◆ Task statement
Start at the line that contains "Is shape C oriented", stop at the line that contains "How many spatial groupings are visible?", and repeat every line in that span, those two included, with no pictures.

◆ Entries supplied
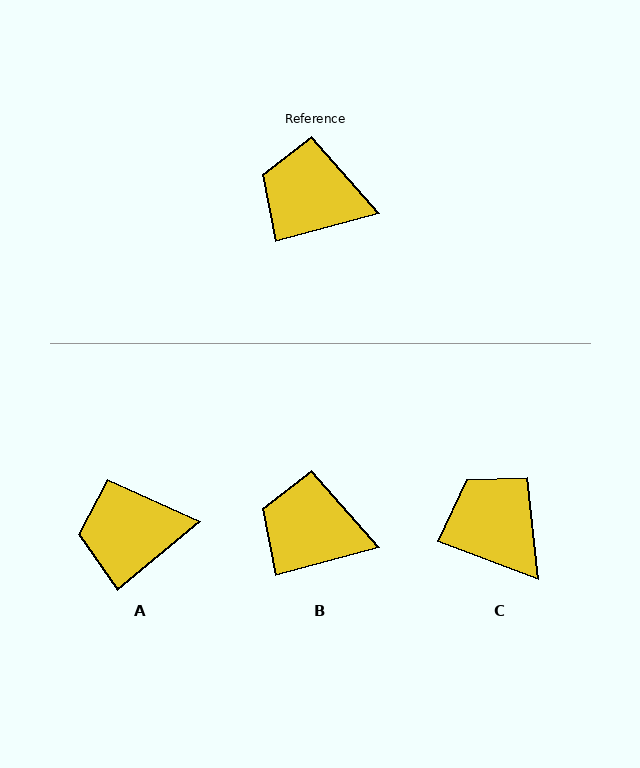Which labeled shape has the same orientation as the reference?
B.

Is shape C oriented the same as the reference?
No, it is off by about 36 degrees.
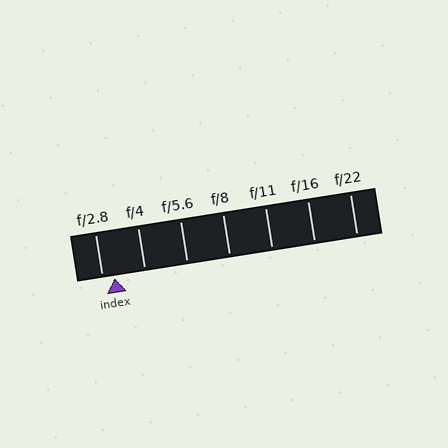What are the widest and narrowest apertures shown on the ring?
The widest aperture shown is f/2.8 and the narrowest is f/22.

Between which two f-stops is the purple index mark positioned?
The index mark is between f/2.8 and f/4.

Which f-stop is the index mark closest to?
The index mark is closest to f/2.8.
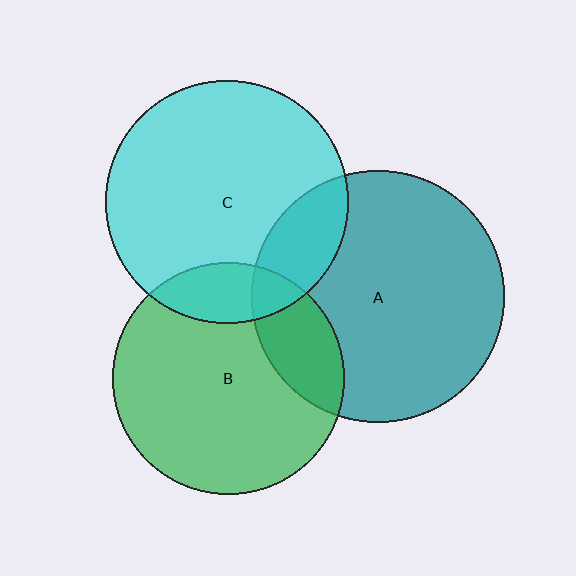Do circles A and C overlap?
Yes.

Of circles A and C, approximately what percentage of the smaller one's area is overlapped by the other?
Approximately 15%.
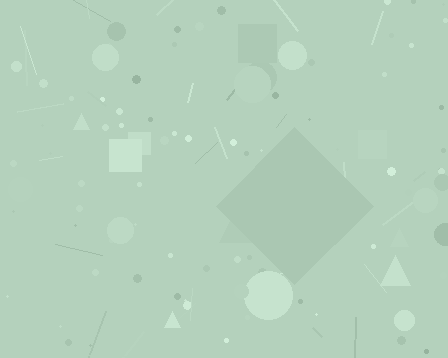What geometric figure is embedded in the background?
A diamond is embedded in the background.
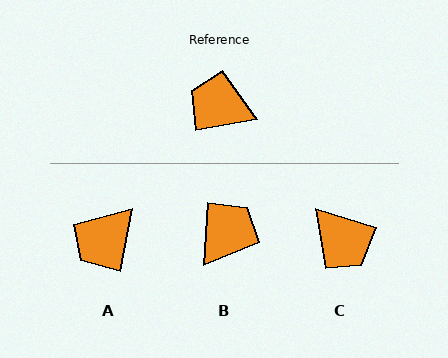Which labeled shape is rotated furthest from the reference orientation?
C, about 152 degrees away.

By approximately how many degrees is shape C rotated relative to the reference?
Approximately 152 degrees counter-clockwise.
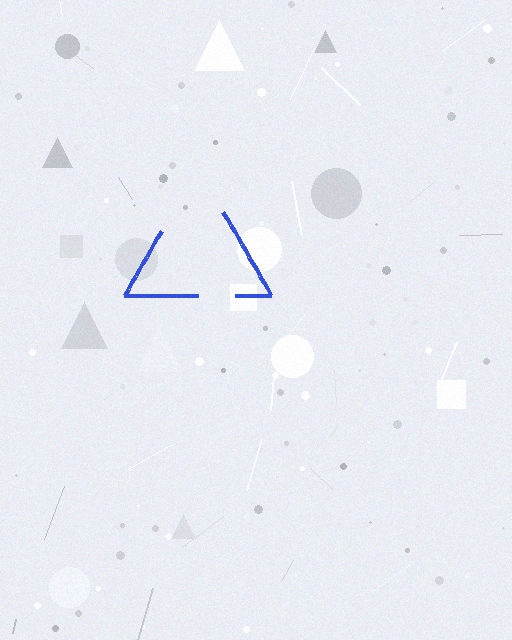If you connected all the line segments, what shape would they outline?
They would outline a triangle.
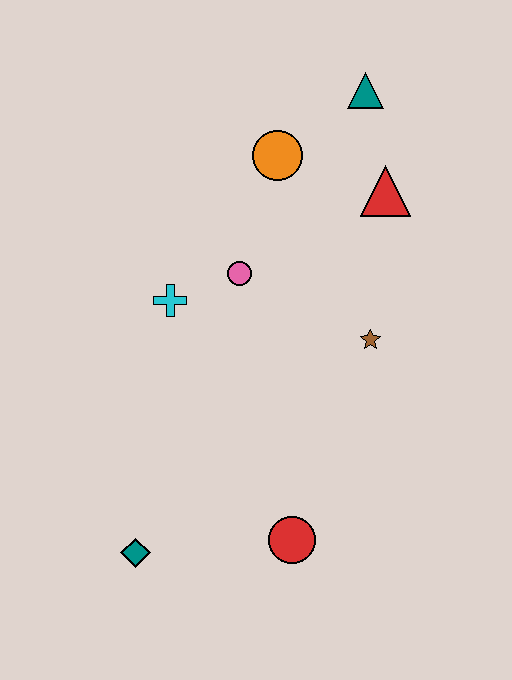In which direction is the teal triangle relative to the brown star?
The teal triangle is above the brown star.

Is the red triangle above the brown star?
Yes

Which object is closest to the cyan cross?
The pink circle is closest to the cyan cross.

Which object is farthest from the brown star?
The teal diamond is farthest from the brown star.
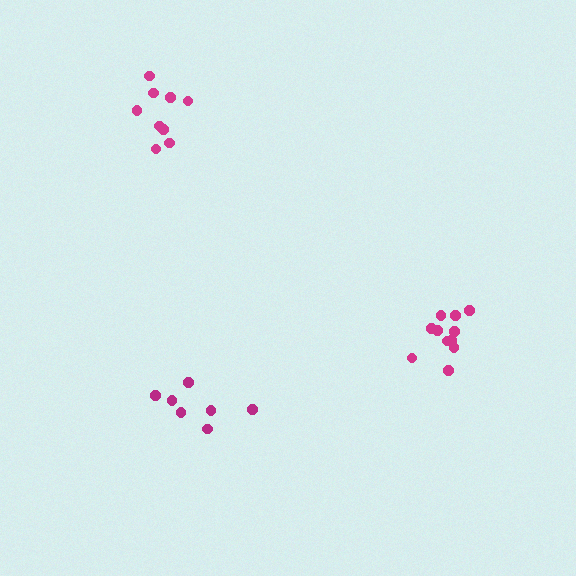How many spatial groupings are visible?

* * *

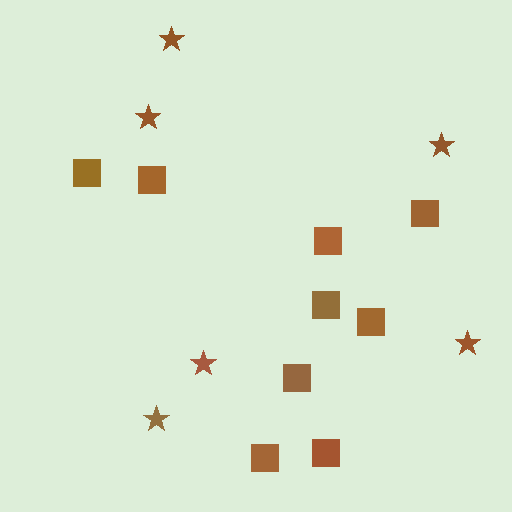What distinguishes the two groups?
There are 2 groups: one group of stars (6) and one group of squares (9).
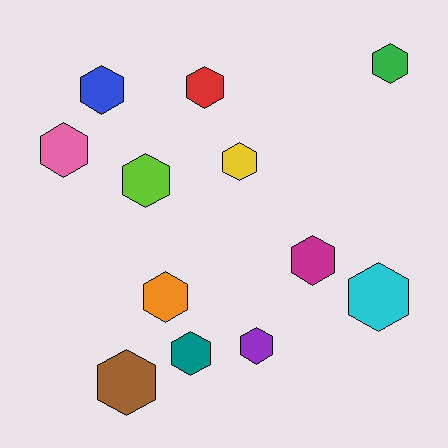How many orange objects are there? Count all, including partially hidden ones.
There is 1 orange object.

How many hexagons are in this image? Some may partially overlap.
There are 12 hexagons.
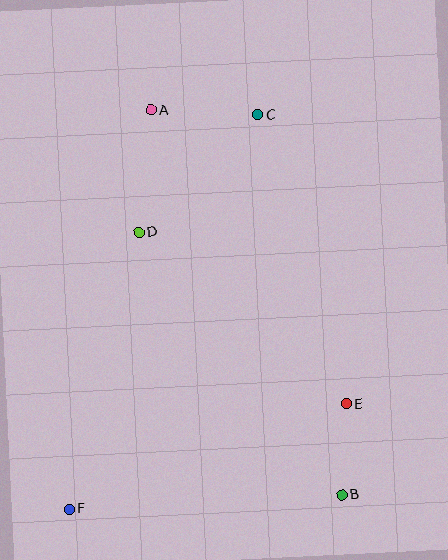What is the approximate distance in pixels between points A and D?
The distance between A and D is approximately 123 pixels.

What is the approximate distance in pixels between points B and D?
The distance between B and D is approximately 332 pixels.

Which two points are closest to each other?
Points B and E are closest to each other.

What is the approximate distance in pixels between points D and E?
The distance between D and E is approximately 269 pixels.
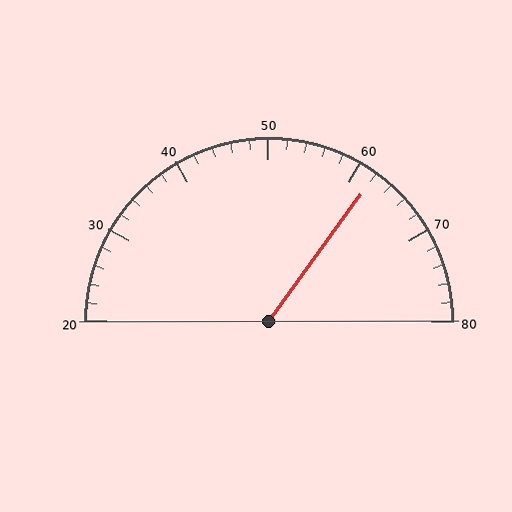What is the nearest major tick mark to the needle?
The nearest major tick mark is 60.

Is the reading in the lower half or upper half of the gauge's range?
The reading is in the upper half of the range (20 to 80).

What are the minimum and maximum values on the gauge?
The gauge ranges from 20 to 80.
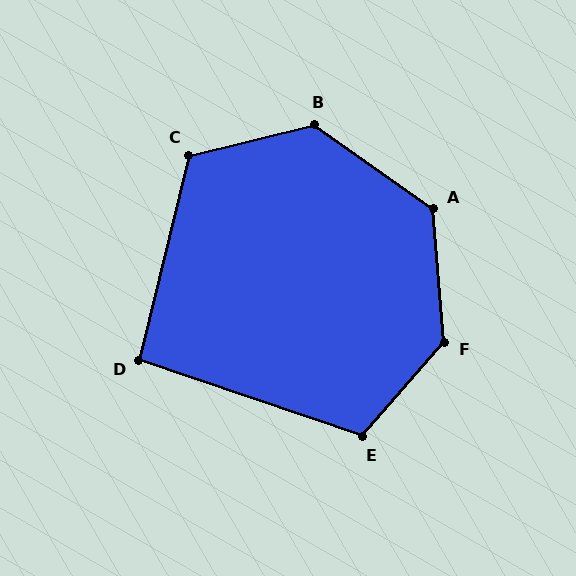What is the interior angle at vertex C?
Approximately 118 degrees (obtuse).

◆ Response to the task
Is shape C oriented the same as the reference?
No, it is off by about 36 degrees.
What are the widest and narrowest apertures shown on the ring?
The widest aperture shown is f/2.8 and the narrowest is f/22.

Between which two f-stops is the purple index mark positioned?
The index mark is between f/2.8 and f/4.

Which f-stop is the index mark closest to?
The index mark is closest to f/2.8.
Do circles A and C overlap?
Yes.

Of circles A and C, approximately what percentage of the smaller one's area is overlapped by the other?
Approximately 15%.
What geometric figure is embedded in the background?
A diamond is embedded in the background.
Which labeled shape is rotated furthest from the reference orientation?
C, about 152 degrees away.

By approximately how many degrees is shape C rotated relative to the reference?
Approximately 152 degrees counter-clockwise.
If you connected all the line segments, what shape would they outline?
They would outline a triangle.
In which direction is the teal triangle relative to the brown star?
The teal triangle is above the brown star.

Is the red triangle above the brown star?
Yes

Which object is closest to the cyan cross?
The pink circle is closest to the cyan cross.

Which object is farthest from the brown star?
The teal diamond is farthest from the brown star.
How many spatial groupings are visible?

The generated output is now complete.